##### GIVEN RECORDS
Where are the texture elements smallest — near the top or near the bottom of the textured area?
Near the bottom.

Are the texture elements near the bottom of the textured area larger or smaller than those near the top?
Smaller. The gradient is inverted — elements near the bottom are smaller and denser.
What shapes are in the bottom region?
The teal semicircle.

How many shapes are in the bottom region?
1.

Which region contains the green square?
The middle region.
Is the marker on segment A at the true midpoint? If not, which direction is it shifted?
##########
##### GIVEN RECORDS
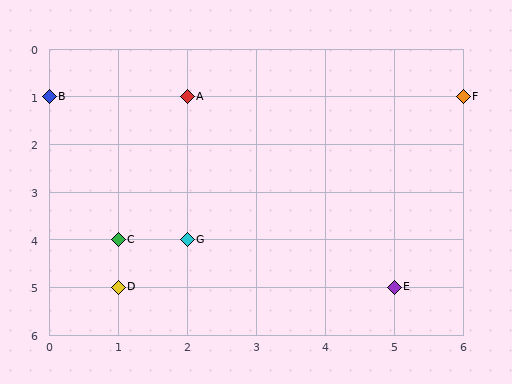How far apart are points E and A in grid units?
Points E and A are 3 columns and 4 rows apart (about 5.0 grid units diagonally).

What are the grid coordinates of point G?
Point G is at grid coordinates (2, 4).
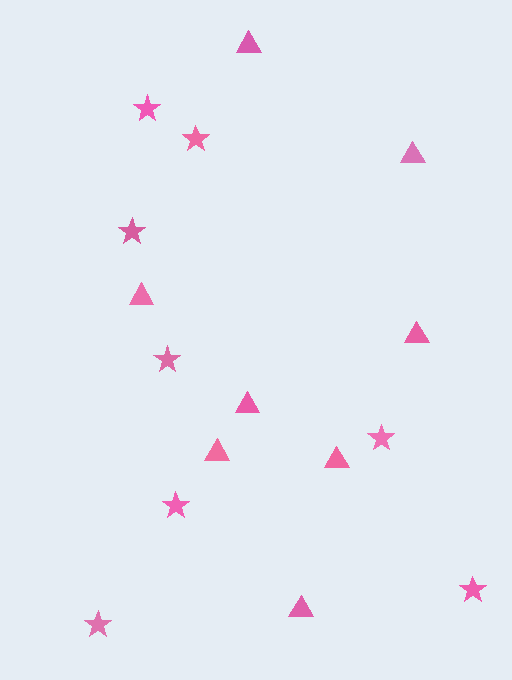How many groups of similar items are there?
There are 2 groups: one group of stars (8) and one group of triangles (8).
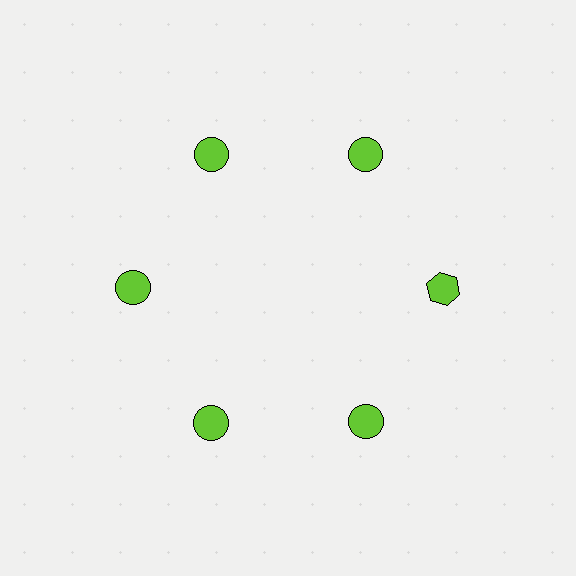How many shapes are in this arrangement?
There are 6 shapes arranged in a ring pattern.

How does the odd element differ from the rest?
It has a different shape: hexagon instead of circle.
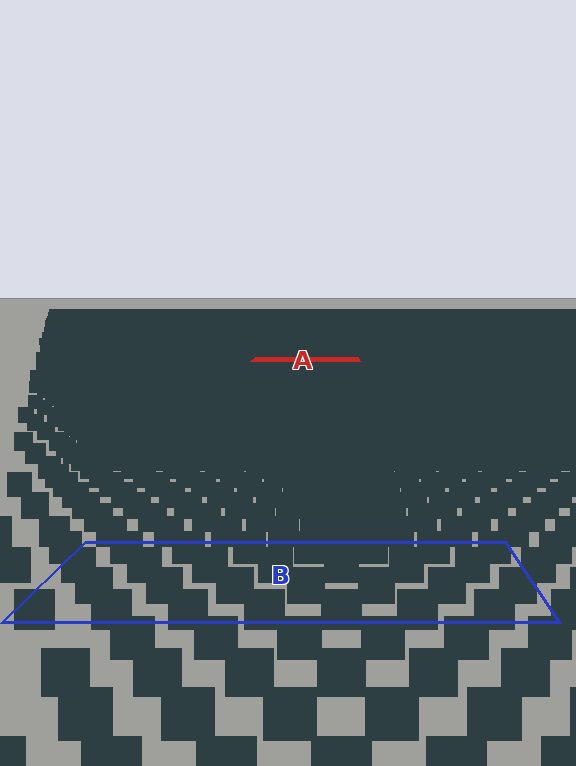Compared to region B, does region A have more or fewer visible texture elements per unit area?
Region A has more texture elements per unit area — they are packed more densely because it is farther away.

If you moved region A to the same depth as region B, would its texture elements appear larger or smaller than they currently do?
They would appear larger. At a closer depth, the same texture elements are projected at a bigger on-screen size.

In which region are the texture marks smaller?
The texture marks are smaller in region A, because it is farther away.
##########
##### GIVEN RECORDS
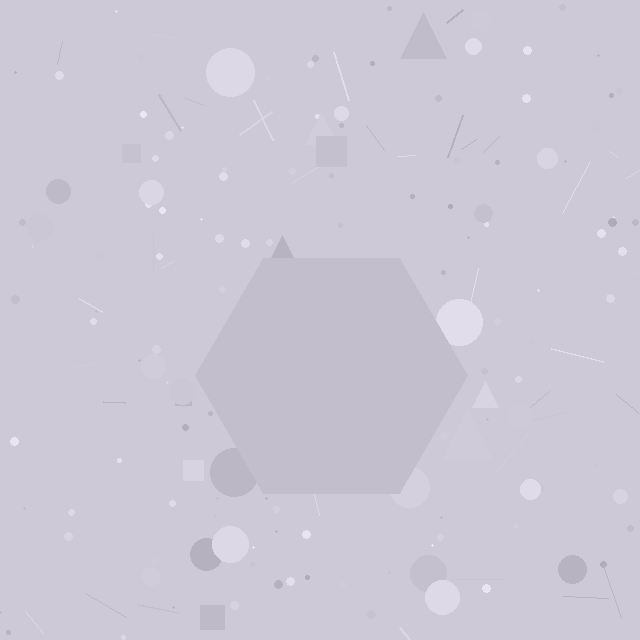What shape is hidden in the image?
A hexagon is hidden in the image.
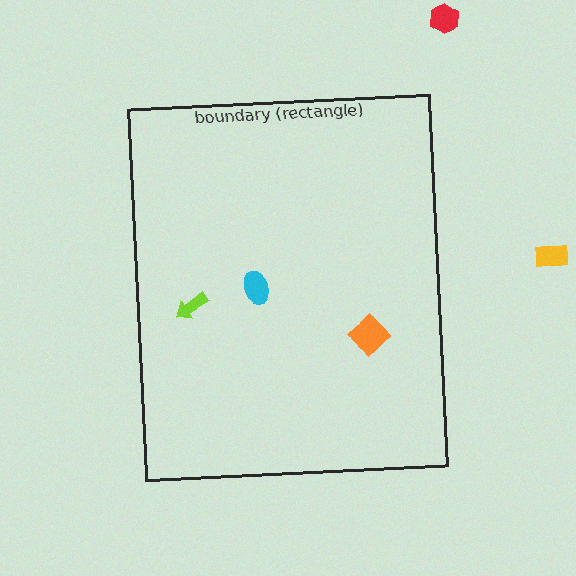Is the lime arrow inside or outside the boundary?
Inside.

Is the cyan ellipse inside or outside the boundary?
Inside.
##########
▸ **SHORT PROBLEM**
Each line from the line with "Where are the" to the line with "Is the marker" is to be echoed exactly; both boundary lines are included, and nothing else is to be output.

▸ **FULL ANSWER**
Where are the texture elements smallest — near the top or near the bottom of the textured area?
Near the bottom.

Are the texture elements near the bottom of the textured area larger or smaller than those near the top?
Smaller. The gradient is inverted — elements near the bottom are smaller and denser.
What shapes are in the bottom region?
The teal semicircle.

How many shapes are in the bottom region?
1.

Which region contains the green square?
The middle region.
Is the marker on segment A at the true midpoint? If not, which direction is it shifted?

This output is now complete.